### [EXTRACTED RECORDS]

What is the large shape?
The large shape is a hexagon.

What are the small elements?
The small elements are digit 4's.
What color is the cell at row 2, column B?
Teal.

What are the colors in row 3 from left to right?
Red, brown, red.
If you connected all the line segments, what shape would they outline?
==
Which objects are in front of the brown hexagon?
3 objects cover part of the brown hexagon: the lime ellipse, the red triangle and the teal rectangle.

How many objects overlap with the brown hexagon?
* * *
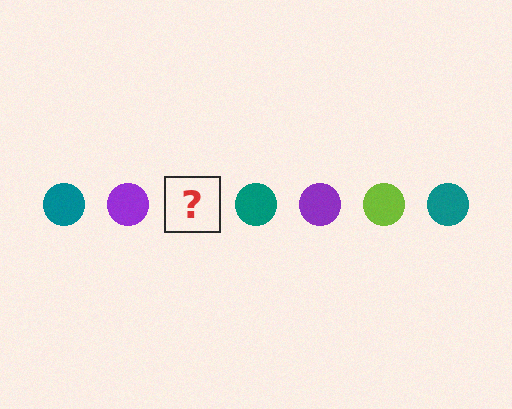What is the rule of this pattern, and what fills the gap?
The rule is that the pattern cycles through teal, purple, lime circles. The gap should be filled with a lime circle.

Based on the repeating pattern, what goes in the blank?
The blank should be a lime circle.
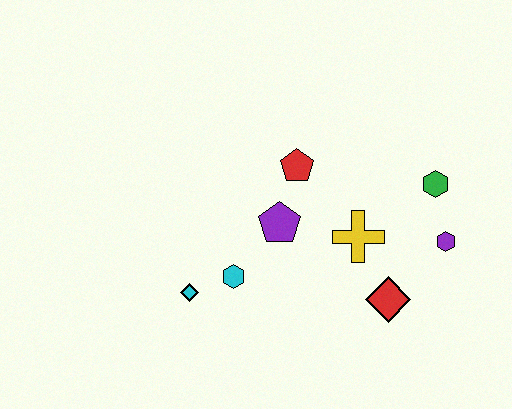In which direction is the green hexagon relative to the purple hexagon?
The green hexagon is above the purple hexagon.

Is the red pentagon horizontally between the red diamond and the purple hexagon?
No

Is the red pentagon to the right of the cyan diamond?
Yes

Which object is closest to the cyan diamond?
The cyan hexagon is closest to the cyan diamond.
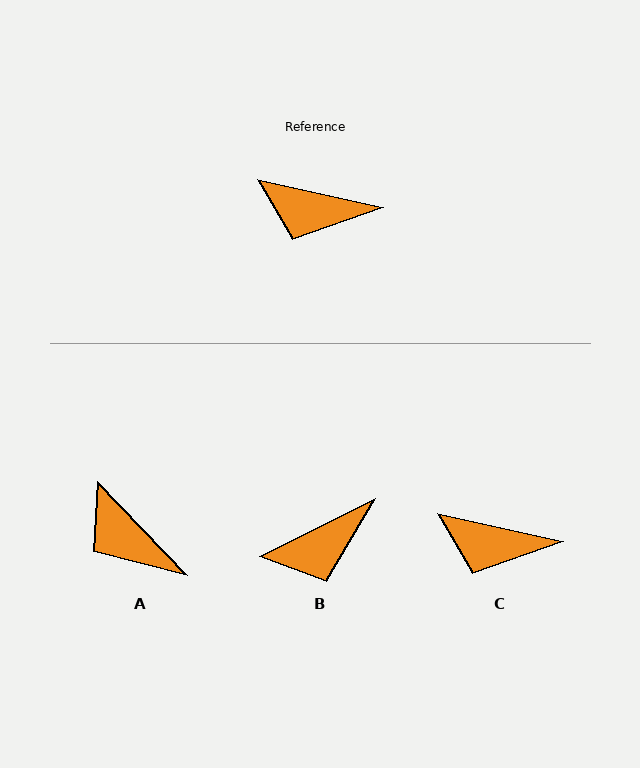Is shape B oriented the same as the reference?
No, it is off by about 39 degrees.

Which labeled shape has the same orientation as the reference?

### [WHAT THE TASK REQUIRES]
Copy nothing but the lines above from the one with "Which object is closest to the cyan diamond?" to the one with "Which labeled shape", inclusive, word for word. Leave every picture out.

### [FULL SOLUTION]
Which object is closest to the cyan diamond?
The cyan hexagon is closest to the cyan diamond.
Is shape B oriented the same as the reference?
No, it is off by about 39 degrees.

Which labeled shape has the same orientation as the reference?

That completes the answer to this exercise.